_Data listing_
----

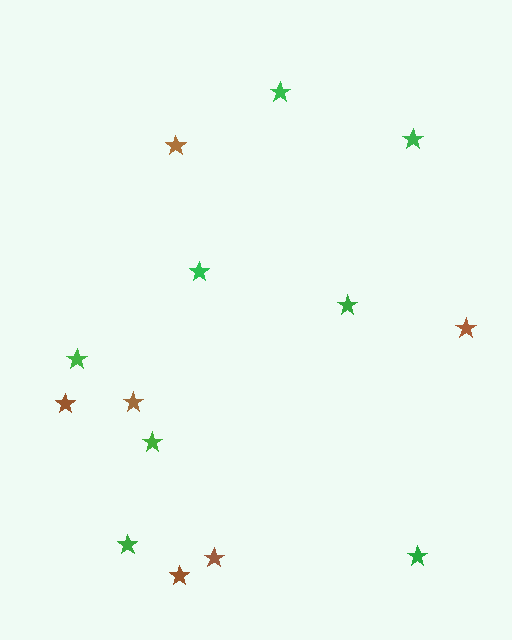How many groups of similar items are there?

----

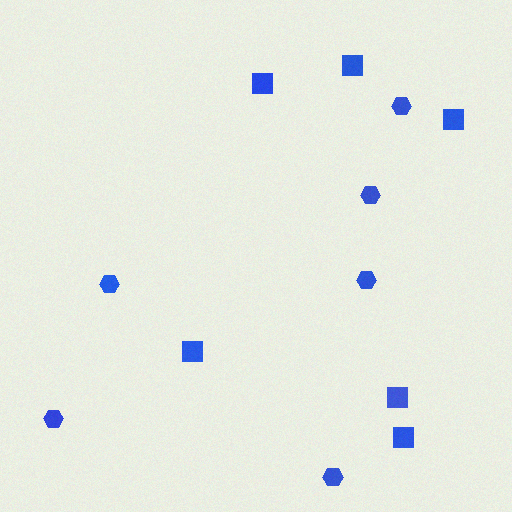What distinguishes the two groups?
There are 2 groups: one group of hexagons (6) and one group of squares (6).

----

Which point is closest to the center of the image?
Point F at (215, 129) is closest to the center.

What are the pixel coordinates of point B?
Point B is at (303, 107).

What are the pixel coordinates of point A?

----

Reproduce the lines exactly, taking as the first line the one with "Which point is" and as the last line the one with "What are the pixel coordinates of point A?", and include nothing else.

_Solution_
Which point is closest to the center of the image?
Point F at (215, 129) is closest to the center.

What are the pixel coordinates of point B?
Point B is at (303, 107).

What are the pixel coordinates of point A?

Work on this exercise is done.